**Saved entries:**
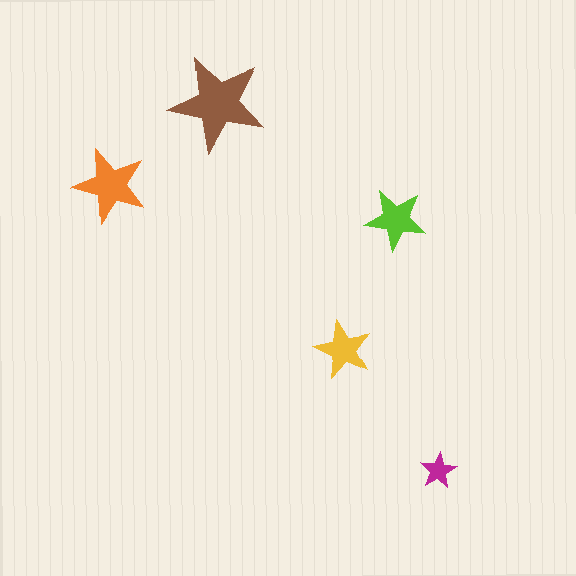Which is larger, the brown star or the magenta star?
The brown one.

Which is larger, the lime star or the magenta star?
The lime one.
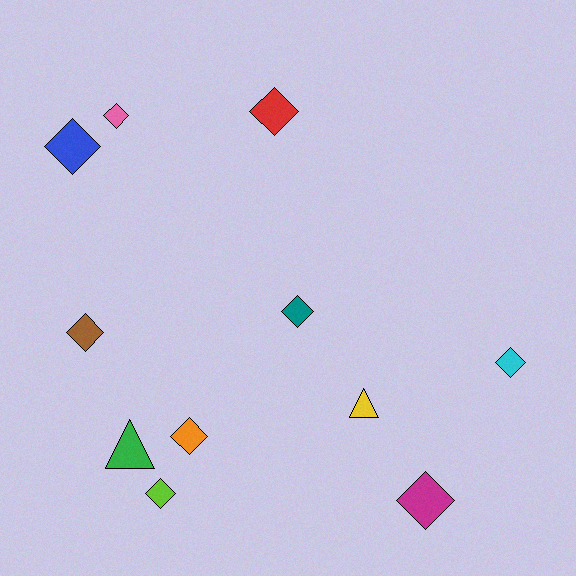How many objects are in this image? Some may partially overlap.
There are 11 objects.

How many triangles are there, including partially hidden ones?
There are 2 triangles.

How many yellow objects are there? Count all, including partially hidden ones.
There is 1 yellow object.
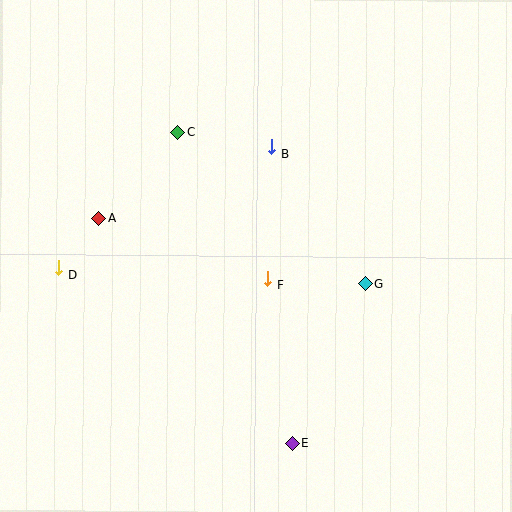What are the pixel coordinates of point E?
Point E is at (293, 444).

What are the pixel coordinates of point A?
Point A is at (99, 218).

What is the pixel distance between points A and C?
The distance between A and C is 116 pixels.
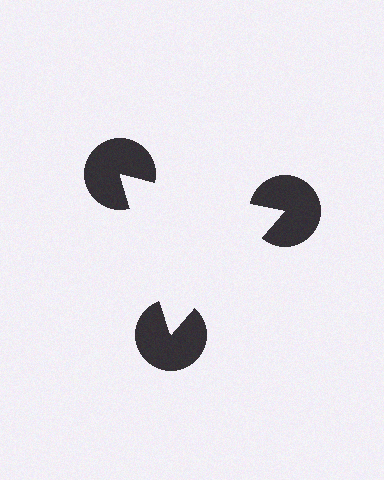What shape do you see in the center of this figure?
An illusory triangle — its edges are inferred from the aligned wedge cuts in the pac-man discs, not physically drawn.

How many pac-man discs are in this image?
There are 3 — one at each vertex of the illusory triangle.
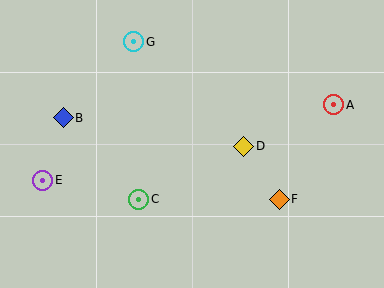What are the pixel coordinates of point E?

**Work to complete:**
Retype the lines exactly as they appear, beginning with the line that contains "How many yellow" and ending with the final line of the entries, and omit the pictures.

**Response below:**
How many yellow objects are there? Count all, including partially hidden ones.
There is 1 yellow object.
What are the pixel coordinates of point E?
Point E is at (293, 444).

What are the pixel coordinates of point A?
Point A is at (99, 218).

What is the pixel distance between points A and C?
The distance between A and C is 116 pixels.
What shape do you see in the center of this figure?
An illusory triangle — its edges are inferred from the aligned wedge cuts in the pac-man discs, not physically drawn.

How many pac-man discs are in this image?
There are 3 — one at each vertex of the illusory triangle.
What are the pixel coordinates of point E?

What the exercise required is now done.